Begin with the line containing "Where are the" and end with the line containing "[Two images are shown]". Give those lines again exactly, leaving out the images.
[start]
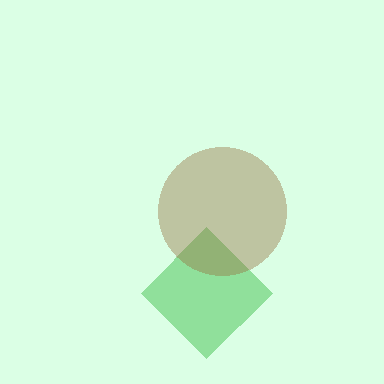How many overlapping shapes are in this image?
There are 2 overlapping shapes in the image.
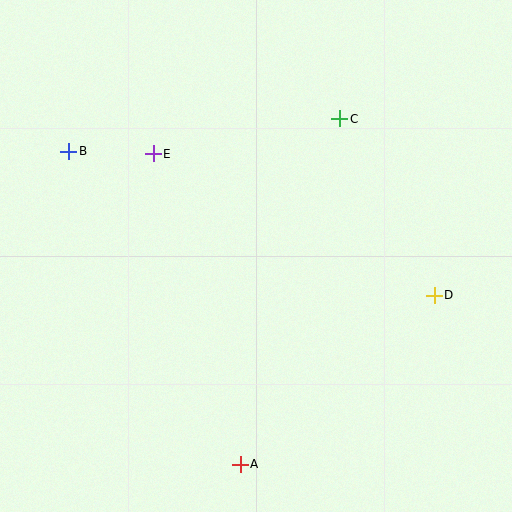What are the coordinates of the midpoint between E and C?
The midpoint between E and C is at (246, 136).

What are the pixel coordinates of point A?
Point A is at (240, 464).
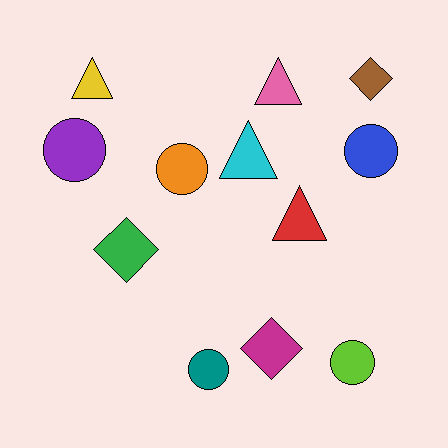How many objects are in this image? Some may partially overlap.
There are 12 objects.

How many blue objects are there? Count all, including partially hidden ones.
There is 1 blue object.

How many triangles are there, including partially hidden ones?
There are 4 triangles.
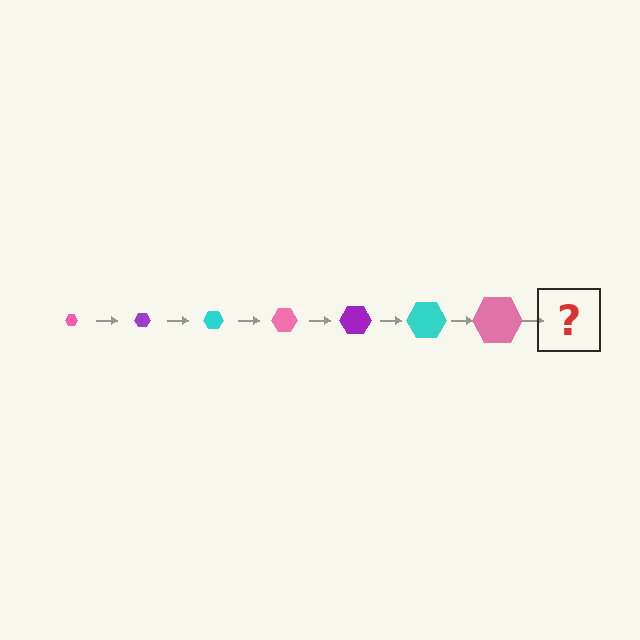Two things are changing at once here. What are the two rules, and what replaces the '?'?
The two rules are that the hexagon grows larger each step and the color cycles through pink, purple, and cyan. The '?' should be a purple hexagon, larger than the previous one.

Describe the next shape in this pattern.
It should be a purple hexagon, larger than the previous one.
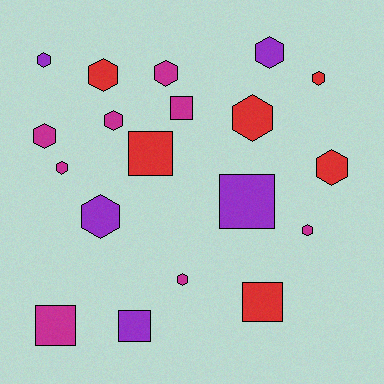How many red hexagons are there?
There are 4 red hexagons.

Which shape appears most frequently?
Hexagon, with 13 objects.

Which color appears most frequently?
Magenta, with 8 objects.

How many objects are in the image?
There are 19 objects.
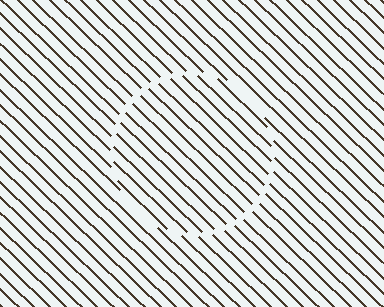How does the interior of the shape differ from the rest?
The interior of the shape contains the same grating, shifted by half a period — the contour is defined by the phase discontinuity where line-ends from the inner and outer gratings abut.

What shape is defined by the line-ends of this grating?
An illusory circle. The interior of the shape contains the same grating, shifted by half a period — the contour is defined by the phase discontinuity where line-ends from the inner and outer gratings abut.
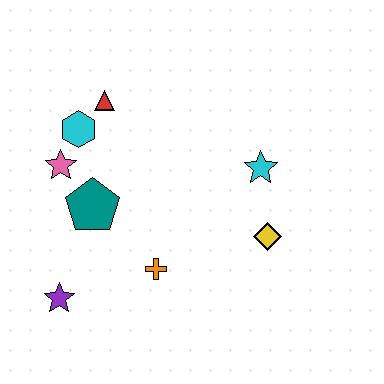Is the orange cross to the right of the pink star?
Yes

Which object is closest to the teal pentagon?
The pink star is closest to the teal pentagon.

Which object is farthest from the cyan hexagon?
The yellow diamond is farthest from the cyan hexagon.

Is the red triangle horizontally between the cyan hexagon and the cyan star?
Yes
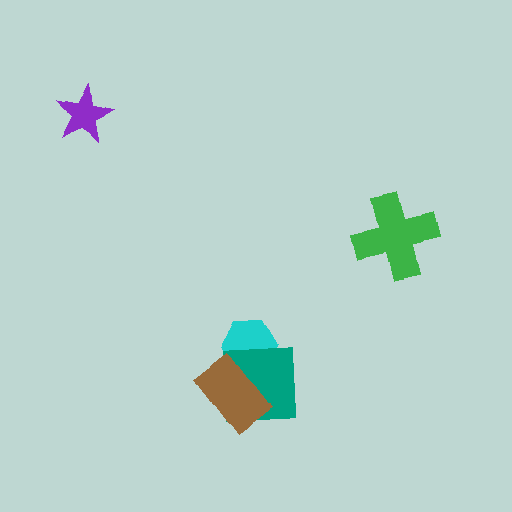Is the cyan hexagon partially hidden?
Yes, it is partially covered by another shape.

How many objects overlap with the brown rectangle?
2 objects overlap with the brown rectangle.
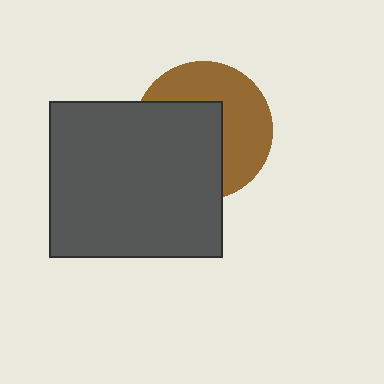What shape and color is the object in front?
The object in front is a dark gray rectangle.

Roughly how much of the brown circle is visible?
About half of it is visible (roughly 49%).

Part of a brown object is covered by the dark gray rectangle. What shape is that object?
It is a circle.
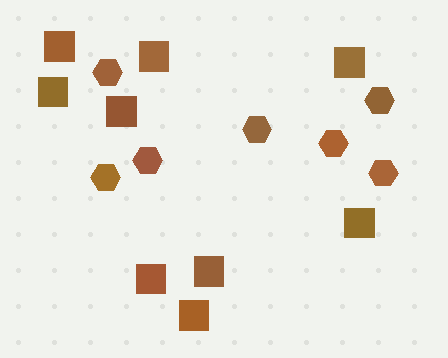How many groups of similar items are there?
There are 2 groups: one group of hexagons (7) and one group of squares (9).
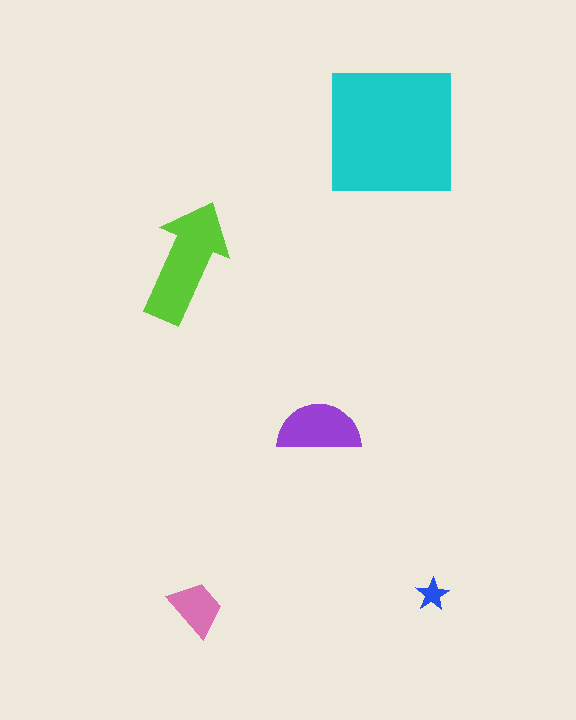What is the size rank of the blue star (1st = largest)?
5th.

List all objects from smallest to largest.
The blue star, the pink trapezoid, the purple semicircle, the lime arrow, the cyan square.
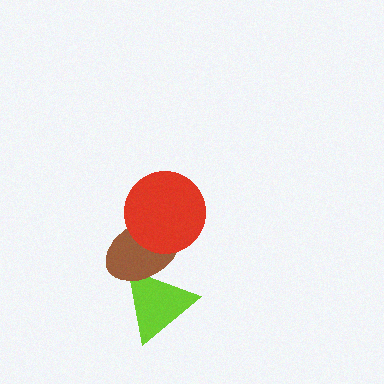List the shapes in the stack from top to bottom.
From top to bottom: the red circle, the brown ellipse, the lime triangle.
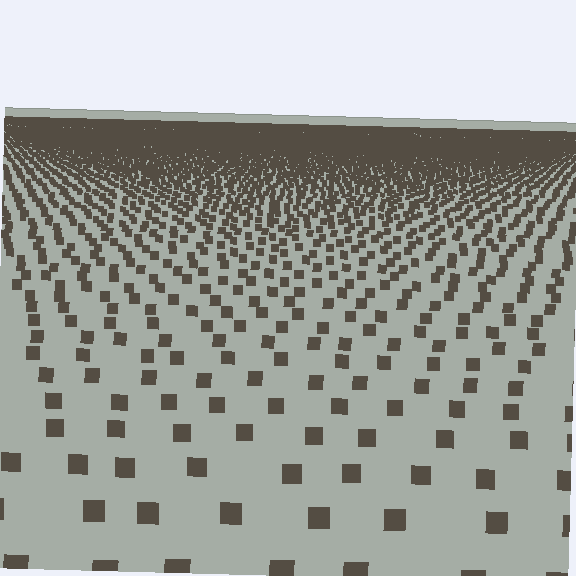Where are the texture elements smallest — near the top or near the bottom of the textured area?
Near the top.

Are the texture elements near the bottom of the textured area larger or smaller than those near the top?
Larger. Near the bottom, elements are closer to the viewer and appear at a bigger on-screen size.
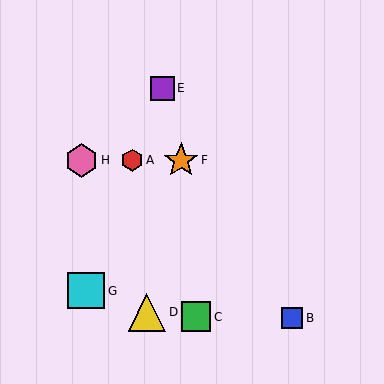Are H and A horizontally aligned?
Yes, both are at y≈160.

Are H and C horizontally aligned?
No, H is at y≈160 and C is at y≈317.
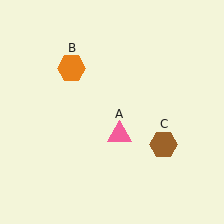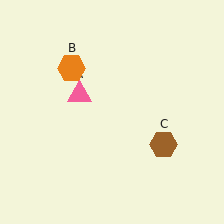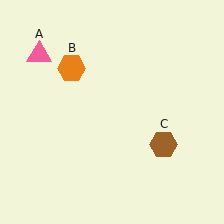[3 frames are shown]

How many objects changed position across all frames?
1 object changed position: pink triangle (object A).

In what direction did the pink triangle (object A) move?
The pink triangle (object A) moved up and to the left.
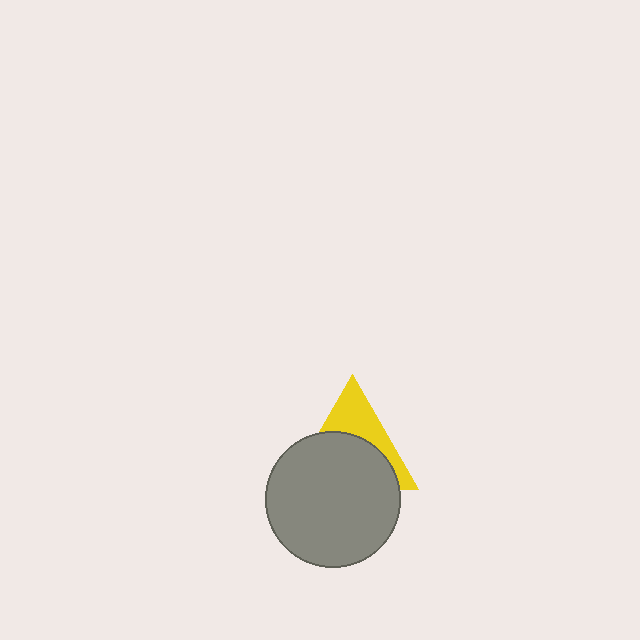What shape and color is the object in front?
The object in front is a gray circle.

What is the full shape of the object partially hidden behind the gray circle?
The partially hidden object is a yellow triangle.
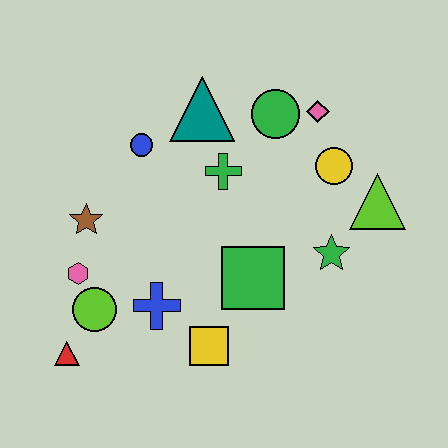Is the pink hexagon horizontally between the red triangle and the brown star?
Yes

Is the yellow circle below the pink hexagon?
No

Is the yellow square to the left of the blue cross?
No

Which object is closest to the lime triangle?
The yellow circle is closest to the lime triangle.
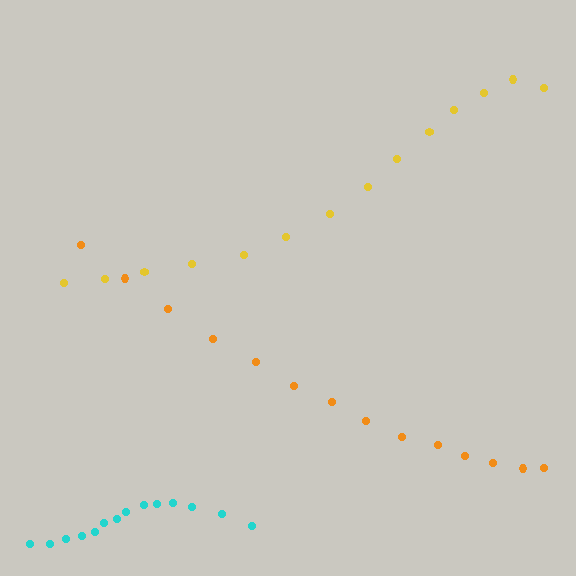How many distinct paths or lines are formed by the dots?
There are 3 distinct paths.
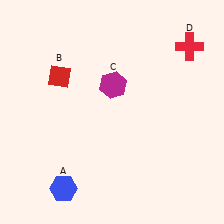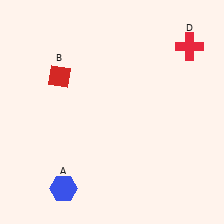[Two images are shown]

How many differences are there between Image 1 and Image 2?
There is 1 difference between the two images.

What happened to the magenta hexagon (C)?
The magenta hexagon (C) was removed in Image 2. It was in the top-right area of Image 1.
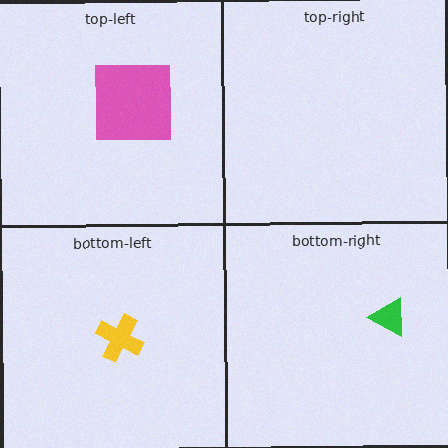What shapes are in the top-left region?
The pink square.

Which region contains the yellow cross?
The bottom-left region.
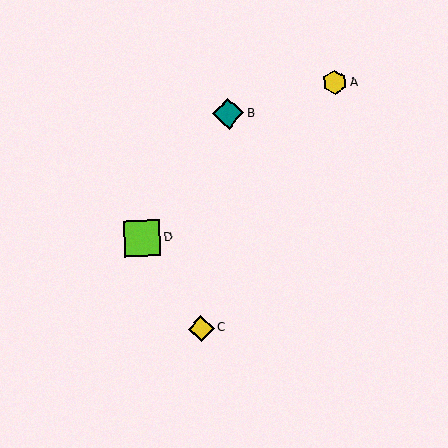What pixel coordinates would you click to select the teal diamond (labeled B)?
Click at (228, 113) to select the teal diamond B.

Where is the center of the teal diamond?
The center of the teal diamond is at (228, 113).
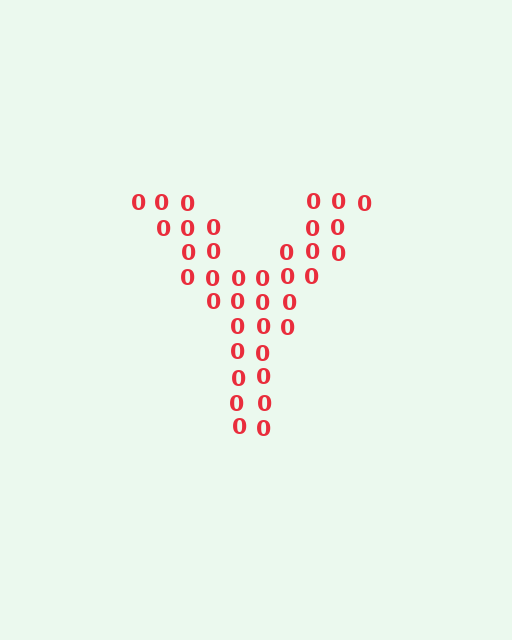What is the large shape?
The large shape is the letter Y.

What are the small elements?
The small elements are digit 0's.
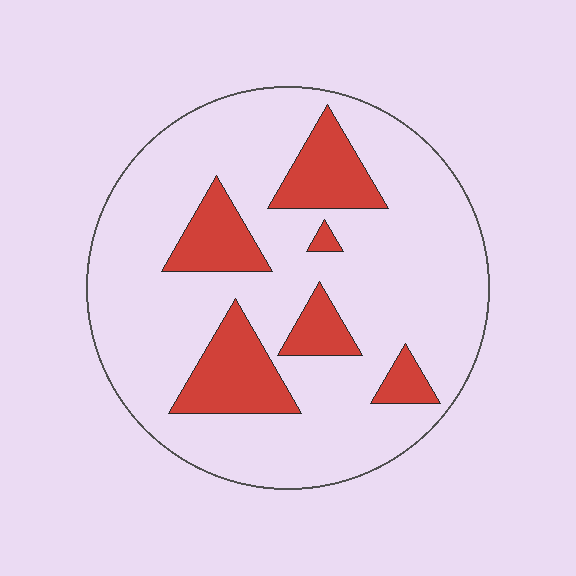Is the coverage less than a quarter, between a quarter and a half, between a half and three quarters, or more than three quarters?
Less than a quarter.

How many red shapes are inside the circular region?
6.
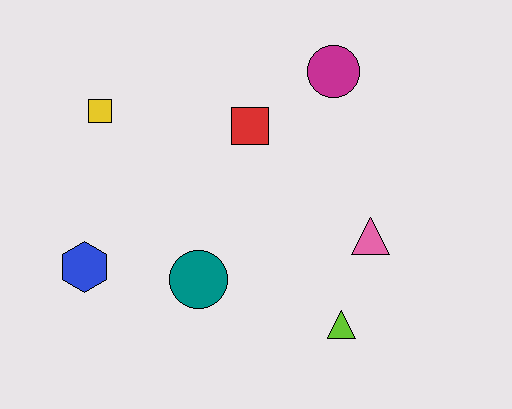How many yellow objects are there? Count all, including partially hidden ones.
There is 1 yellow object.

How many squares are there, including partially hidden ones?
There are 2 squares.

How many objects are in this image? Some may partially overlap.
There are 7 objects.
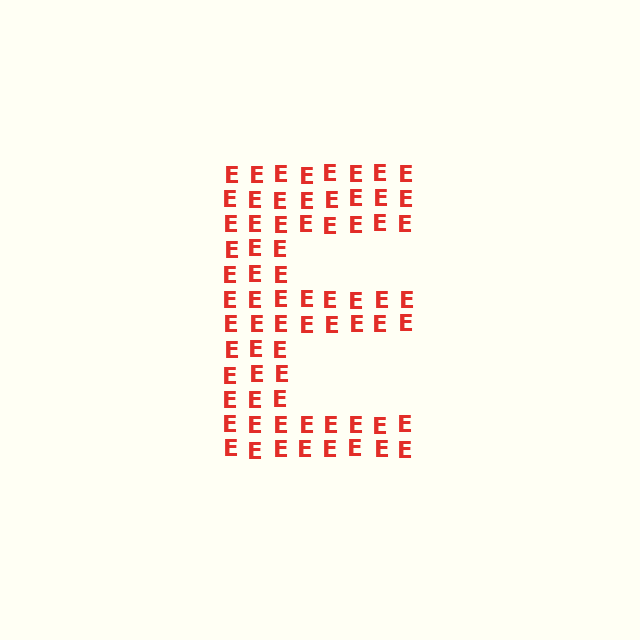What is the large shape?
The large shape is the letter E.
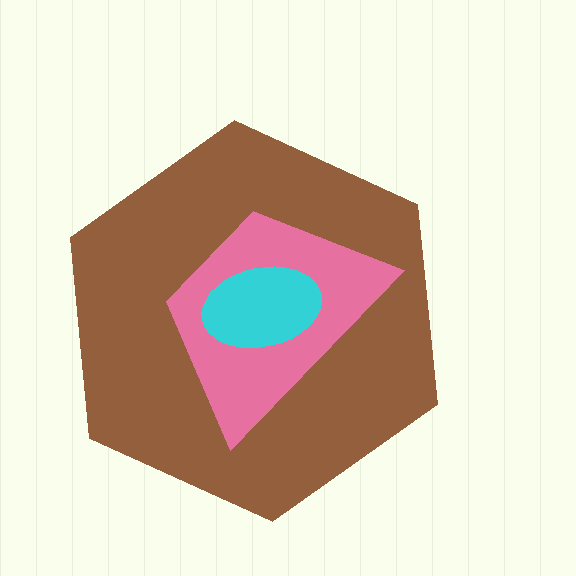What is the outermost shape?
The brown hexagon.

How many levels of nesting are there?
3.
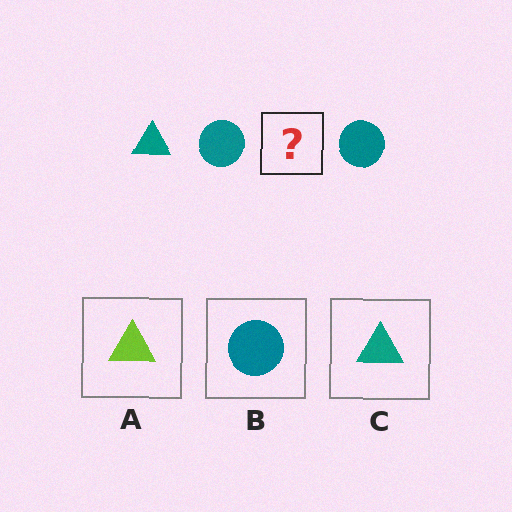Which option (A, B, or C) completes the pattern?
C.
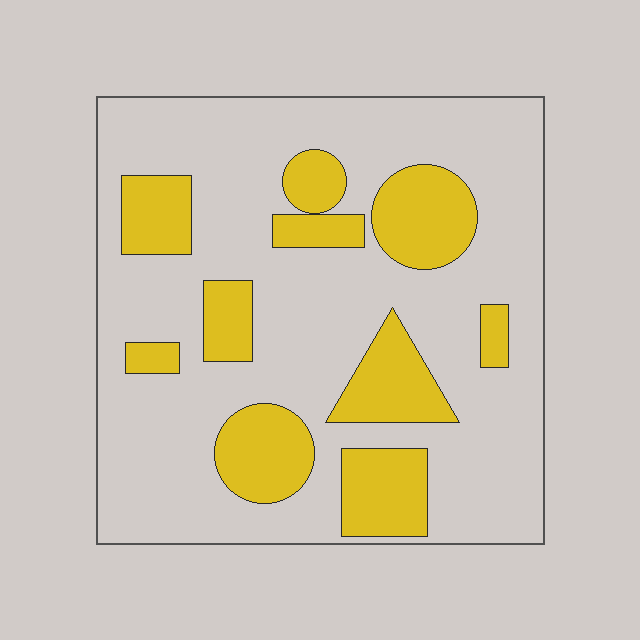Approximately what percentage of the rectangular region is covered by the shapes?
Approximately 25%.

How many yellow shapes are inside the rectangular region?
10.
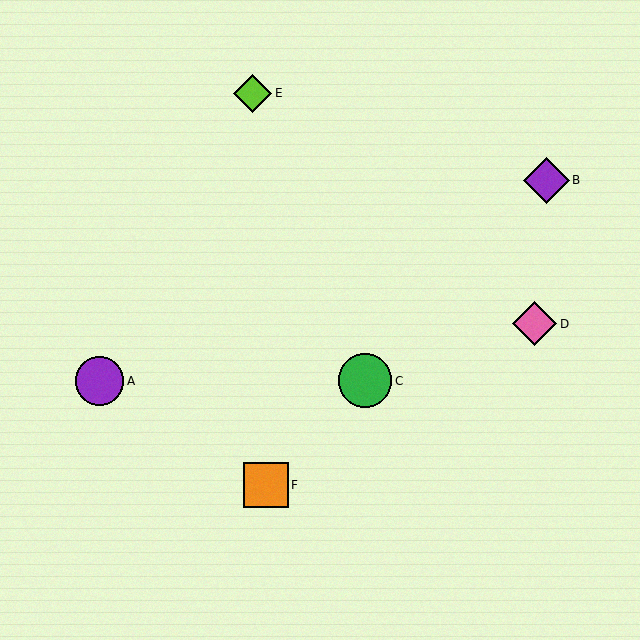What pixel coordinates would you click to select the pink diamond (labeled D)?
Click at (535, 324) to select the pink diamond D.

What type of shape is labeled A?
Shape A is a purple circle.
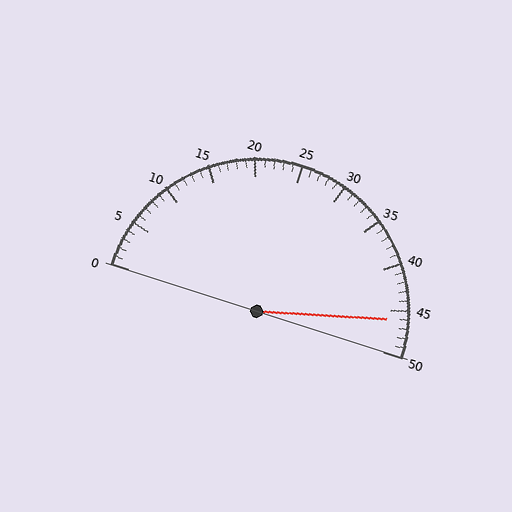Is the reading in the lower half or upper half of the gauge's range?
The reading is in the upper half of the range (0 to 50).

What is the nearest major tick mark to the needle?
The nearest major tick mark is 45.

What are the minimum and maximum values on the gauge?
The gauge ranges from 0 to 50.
[end]
**Solution below:**
Where are the texture elements smallest — near the top or near the bottom of the textured area?
Near the top.

Are the texture elements near the bottom of the textured area larger or smaller than those near the top?
Larger. Near the bottom, elements are closer to the viewer and appear at a bigger on-screen size.
Are H and A horizontally aligned?
Yes, both are at y≈160.

Are H and C horizontally aligned?
No, H is at y≈160 and C is at y≈317.
[3 frames are shown]

How many objects changed position across all frames?
1 object changed position: pink triangle (object A).

In what direction did the pink triangle (object A) move?
The pink triangle (object A) moved up and to the left.
What shape and color is the object in front?
The object in front is a gray circle.

What is the full shape of the object partially hidden behind the gray circle?
The partially hidden object is a yellow triangle.
Is the pink hexagon horizontally between the red triangle and the brown star?
Yes

Is the yellow circle below the pink hexagon?
No

Is the yellow square to the left of the blue cross?
No

Which object is closest to the lime triangle?
The yellow circle is closest to the lime triangle.
How many distinct paths or lines are formed by the dots?
There are 3 distinct paths.
[Two images are shown]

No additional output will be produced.